» To be done:
Reproduce the data exactly and drop any pictures it holds.

──────── Extracted data ────────

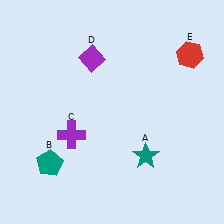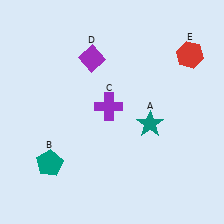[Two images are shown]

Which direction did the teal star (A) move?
The teal star (A) moved up.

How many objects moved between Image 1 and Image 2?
2 objects moved between the two images.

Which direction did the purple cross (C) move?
The purple cross (C) moved up and to the right.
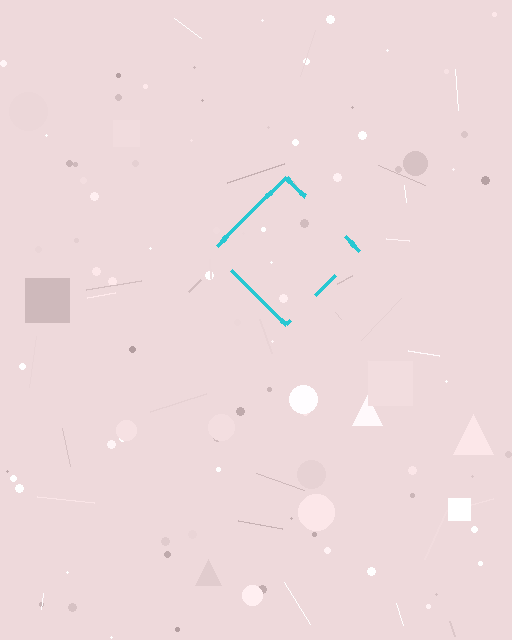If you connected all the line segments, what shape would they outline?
They would outline a diamond.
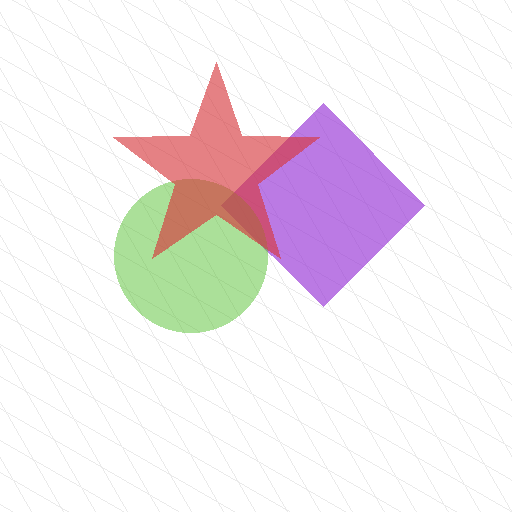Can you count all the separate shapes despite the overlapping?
Yes, there are 3 separate shapes.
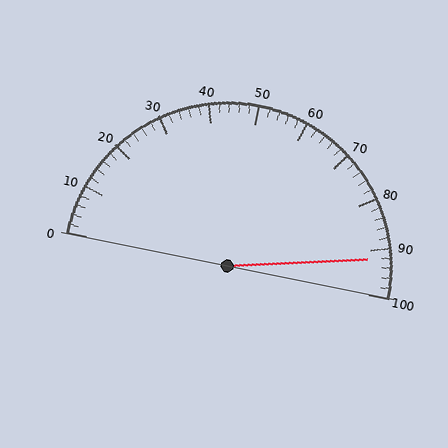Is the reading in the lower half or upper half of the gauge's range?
The reading is in the upper half of the range (0 to 100).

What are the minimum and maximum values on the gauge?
The gauge ranges from 0 to 100.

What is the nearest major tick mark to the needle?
The nearest major tick mark is 90.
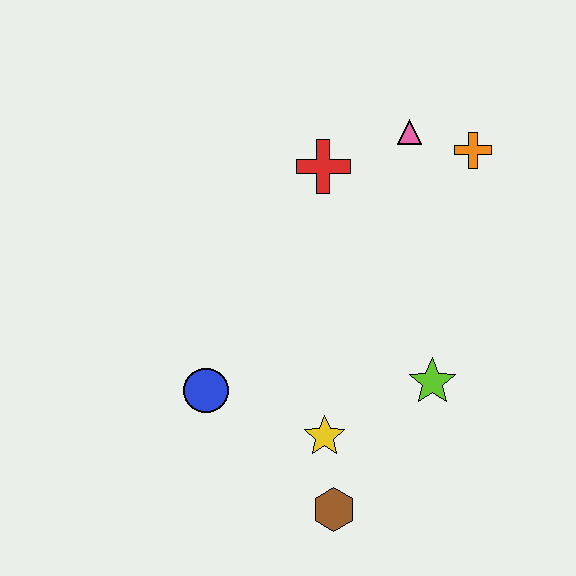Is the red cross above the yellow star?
Yes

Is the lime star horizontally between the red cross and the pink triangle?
No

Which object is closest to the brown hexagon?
The yellow star is closest to the brown hexagon.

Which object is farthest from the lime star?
The pink triangle is farthest from the lime star.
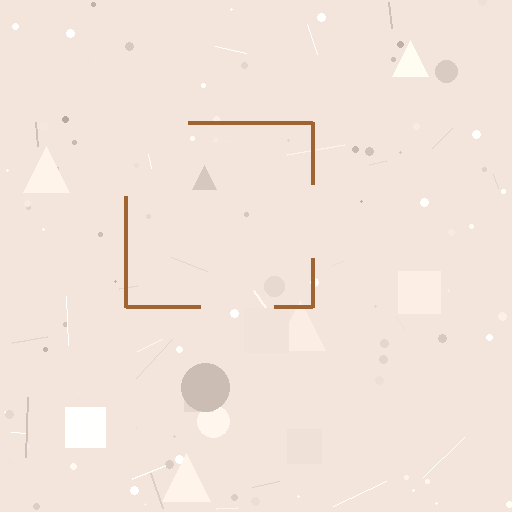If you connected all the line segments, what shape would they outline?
They would outline a square.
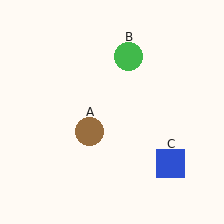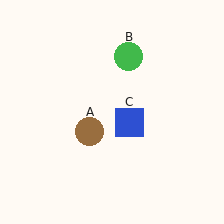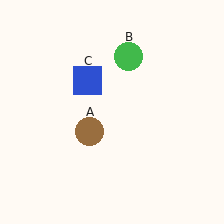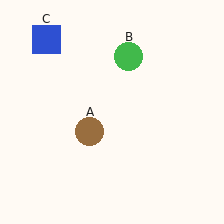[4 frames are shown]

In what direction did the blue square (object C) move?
The blue square (object C) moved up and to the left.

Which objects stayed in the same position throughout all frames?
Brown circle (object A) and green circle (object B) remained stationary.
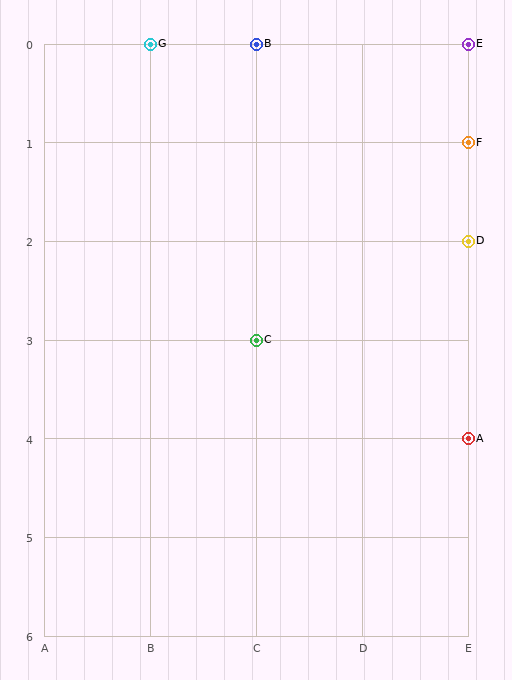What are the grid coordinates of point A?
Point A is at grid coordinates (E, 4).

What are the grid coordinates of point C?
Point C is at grid coordinates (C, 3).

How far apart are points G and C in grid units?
Points G and C are 1 column and 3 rows apart (about 3.2 grid units diagonally).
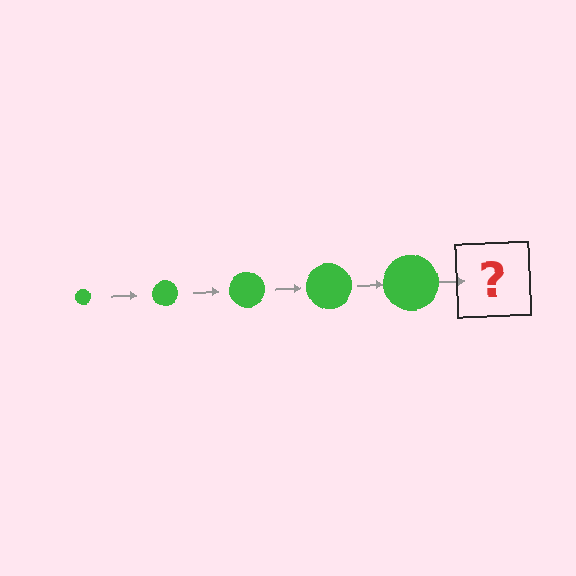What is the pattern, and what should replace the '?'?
The pattern is that the circle gets progressively larger each step. The '?' should be a green circle, larger than the previous one.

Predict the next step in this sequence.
The next step is a green circle, larger than the previous one.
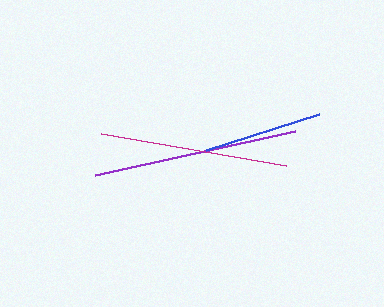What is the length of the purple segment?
The purple segment is approximately 205 pixels long.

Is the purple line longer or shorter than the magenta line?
The purple and magenta lines are approximately the same length (about 205 and 188 pixels).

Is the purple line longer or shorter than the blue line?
The purple line is longer than the blue line.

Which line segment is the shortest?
The blue line is the shortest at approximately 119 pixels.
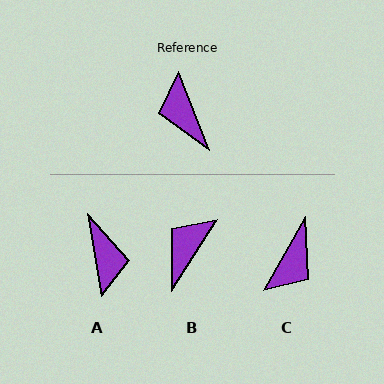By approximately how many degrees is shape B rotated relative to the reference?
Approximately 54 degrees clockwise.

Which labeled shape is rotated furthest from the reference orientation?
A, about 168 degrees away.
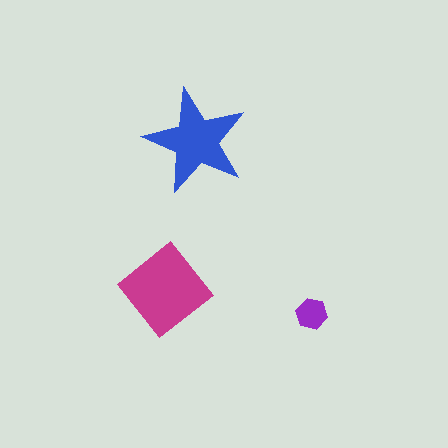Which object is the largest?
The magenta diamond.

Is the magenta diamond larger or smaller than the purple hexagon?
Larger.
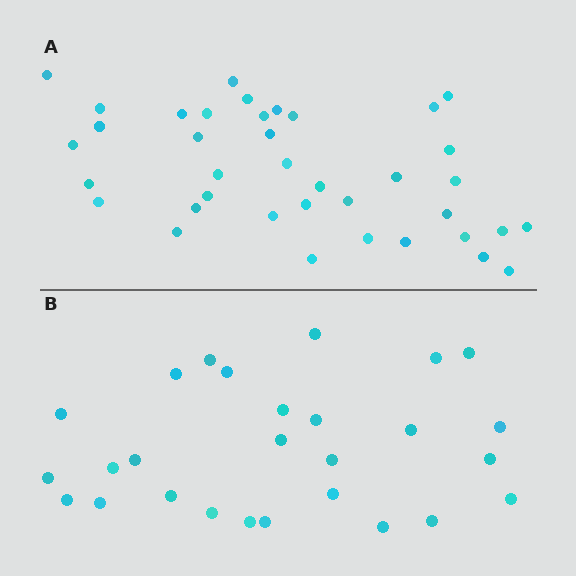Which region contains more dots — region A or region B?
Region A (the top region) has more dots.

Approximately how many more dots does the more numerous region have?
Region A has roughly 12 or so more dots than region B.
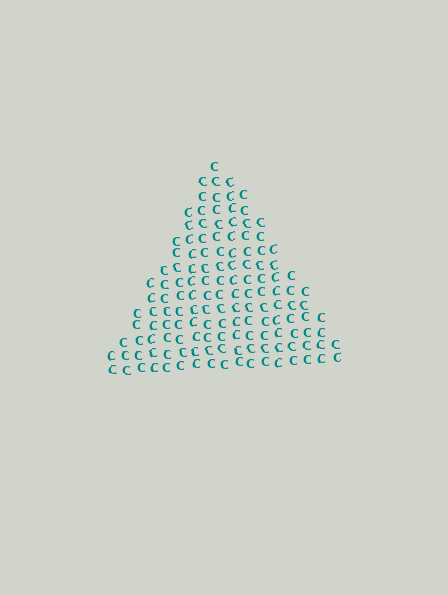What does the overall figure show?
The overall figure shows a triangle.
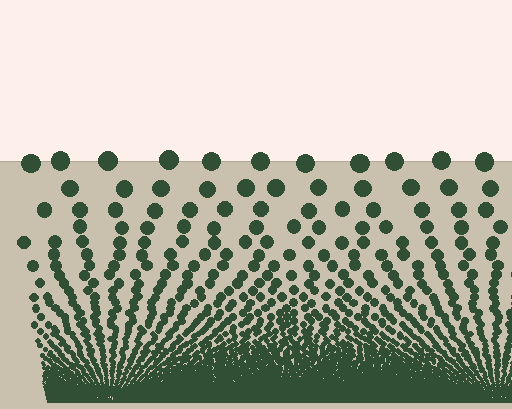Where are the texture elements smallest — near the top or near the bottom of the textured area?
Near the bottom.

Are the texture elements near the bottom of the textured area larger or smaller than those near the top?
Smaller. The gradient is inverted — elements near the bottom are smaller and denser.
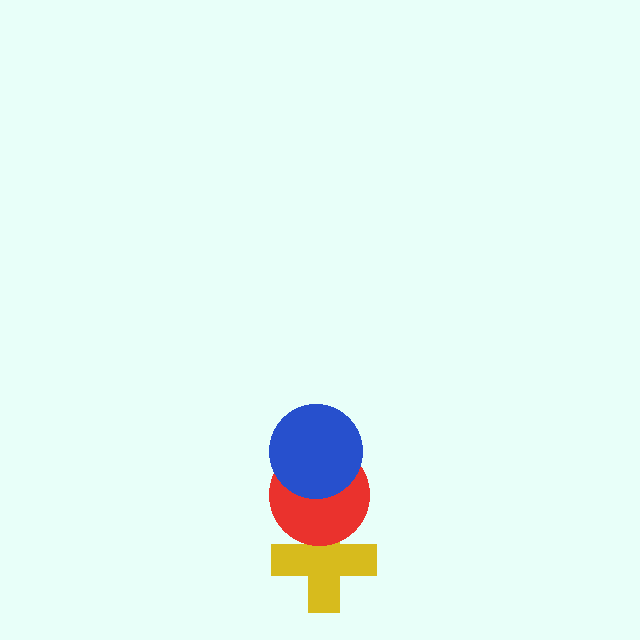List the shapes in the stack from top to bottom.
From top to bottom: the blue circle, the red circle, the yellow cross.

────────

» The answer:
[Two images are shown]

Which direction did the teal star (A) move?
The teal star (A) moved up.

How many objects moved between Image 1 and Image 2?
2 objects moved between the two images.

Which direction did the purple cross (C) move?
The purple cross (C) moved up and to the right.
If you connected all the line segments, what shape would they outline?
They would outline a diamond.
Can you count all the separate shapes despite the overlapping?
Yes, there are 3 separate shapes.
Is the reading in the lower half or upper half of the gauge's range?
The reading is in the upper half of the range (0 to 100).

What are the minimum and maximum values on the gauge?
The gauge ranges from 0 to 100.

What is the nearest major tick mark to the needle?
The nearest major tick mark is 90.
Is the red cross above the yellow star?
Yes

Is the lime star horizontally between the red cross and the pink triangle?
No

Which object is closest to the brown hexagon?
The yellow star is closest to the brown hexagon.

Which object is farthest from the lime star?
The pink triangle is farthest from the lime star.
If you connected all the line segments, what shape would they outline?
They would outline a square.
[4 frames are shown]

In what direction did the blue square (object C) move?
The blue square (object C) moved up and to the left.

Which objects stayed in the same position throughout all frames?
Brown circle (object A) and green circle (object B) remained stationary.
What are the grid coordinates of point A?
Point A is at grid coordinates (E, 4).

What are the grid coordinates of point C?
Point C is at grid coordinates (C, 3).

How far apart are points G and C in grid units?
Points G and C are 1 column and 3 rows apart (about 3.2 grid units diagonally).
What is the pattern, and what should replace the '?'?
The pattern is that the circle gets progressively larger each step. The '?' should be a green circle, larger than the previous one.

Predict the next step in this sequence.
The next step is a green circle, larger than the previous one.
What is the length of the purple segment?
The purple segment is approximately 205 pixels long.

Is the purple line longer or shorter than the magenta line?
The purple and magenta lines are approximately the same length (about 205 and 188 pixels).

Is the purple line longer or shorter than the blue line?
The purple line is longer than the blue line.

Which line segment is the shortest?
The blue line is the shortest at approximately 119 pixels.
By approximately how many degrees is shape B rotated relative to the reference?
Approximately 54 degrees clockwise.

Which labeled shape is rotated furthest from the reference orientation?
A, about 168 degrees away.
Which object is the largest?
The magenta diamond.

Is the magenta diamond larger or smaller than the purple hexagon?
Larger.
Which region contains more dots — region A or region B?
Region A (the top region) has more dots.

Approximately how many more dots does the more numerous region have?
Region A has roughly 12 or so more dots than region B.
What does the overall figure show?
The overall figure shows a triangle.
Where are the texture elements smallest — near the top or near the bottom of the textured area?
Near the bottom.

Are the texture elements near the bottom of the textured area larger or smaller than those near the top?
Smaller. The gradient is inverted — elements near the bottom are smaller and denser.
List the shapes in the stack from top to bottom.
From top to bottom: the blue circle, the red circle, the yellow cross.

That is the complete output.